Given request: Reproduce nothing but the lines from the one with "Is the reading" through the one with "Is the yellow", exactly and with both ends. Omit pictures.

Data extract:
--- start ---

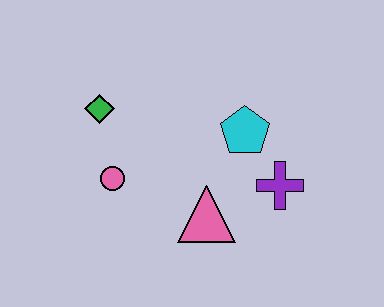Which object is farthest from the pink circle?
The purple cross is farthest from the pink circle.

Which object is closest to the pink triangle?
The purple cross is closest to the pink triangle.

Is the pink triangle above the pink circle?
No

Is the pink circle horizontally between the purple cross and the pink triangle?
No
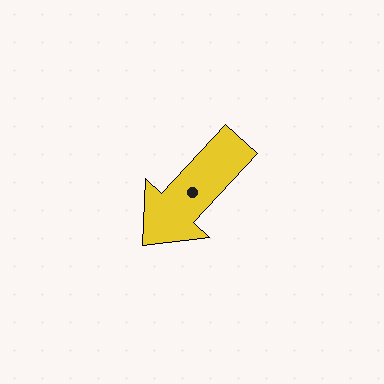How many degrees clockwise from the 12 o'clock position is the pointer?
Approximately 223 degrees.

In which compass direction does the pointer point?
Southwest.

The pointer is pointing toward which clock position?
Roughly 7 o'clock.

--- end ---
--- start ---

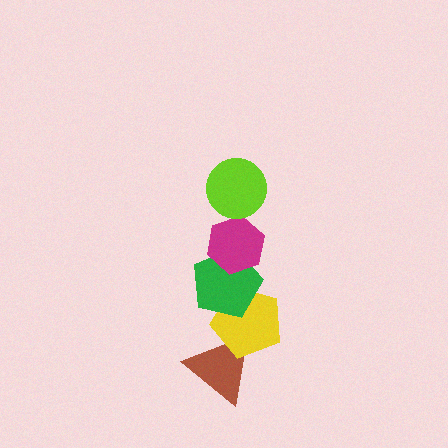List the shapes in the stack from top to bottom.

--- end ---
--- start ---

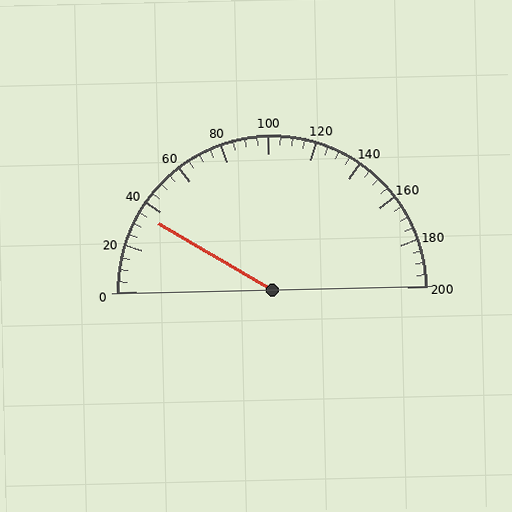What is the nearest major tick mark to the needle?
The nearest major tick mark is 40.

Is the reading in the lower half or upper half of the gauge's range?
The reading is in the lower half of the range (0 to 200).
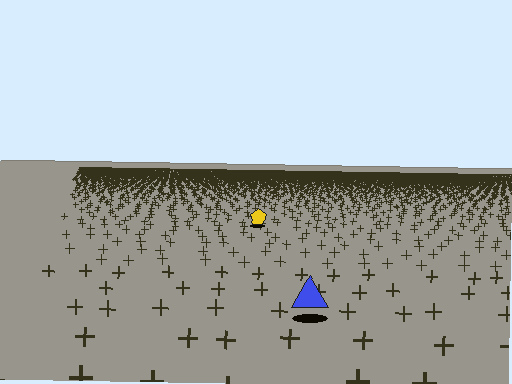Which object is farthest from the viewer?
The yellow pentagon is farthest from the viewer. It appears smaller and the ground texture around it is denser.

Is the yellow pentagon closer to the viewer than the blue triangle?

--- end ---

Result for this exercise:
Is the reading in the lower half or upper half of the gauge's range?
The reading is in the lower half of the range (0 to 200).
Which object is farthest from the viewer?
The yellow pentagon is farthest from the viewer. It appears smaller and the ground texture around it is denser.

Is the yellow pentagon closer to the viewer than the blue triangle?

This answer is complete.